**TASK DESCRIPTION:**
Give back only the lines from the one with "How many purple" through the last line of the data, exactly as they appear.

▼▼▼

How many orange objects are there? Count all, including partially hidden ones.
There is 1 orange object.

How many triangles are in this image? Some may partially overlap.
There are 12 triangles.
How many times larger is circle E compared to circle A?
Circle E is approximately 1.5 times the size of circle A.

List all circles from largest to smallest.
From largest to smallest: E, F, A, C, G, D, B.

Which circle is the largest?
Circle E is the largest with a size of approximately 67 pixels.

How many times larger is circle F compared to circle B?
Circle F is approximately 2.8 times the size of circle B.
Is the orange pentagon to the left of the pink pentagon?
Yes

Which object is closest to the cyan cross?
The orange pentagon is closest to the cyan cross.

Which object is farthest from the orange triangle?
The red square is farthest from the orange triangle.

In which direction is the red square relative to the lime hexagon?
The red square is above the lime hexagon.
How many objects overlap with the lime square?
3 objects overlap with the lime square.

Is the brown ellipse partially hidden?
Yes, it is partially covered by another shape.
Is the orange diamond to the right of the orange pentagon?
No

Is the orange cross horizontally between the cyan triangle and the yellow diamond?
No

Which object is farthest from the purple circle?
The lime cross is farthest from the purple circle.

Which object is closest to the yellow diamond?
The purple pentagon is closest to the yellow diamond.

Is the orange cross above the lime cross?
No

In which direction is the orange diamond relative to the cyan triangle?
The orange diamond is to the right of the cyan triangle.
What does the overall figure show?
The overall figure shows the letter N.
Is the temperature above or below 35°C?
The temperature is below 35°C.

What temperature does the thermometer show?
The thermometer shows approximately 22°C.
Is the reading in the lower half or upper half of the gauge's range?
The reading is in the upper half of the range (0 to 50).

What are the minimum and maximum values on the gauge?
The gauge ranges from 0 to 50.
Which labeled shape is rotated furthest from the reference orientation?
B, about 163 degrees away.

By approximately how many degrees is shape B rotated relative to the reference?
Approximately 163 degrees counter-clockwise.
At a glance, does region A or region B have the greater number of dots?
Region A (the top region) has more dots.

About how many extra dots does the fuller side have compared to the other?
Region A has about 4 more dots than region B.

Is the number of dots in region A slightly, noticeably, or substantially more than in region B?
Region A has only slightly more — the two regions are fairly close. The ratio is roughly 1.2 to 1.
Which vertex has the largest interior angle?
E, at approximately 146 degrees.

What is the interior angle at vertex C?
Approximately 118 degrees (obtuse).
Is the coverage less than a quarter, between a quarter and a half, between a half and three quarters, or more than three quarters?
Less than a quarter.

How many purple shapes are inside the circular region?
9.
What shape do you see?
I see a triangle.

▲▲▲

**RESPONSE:**
How many purple shapes are inside the circular region?
9.
What shape do you see?
I see a triangle.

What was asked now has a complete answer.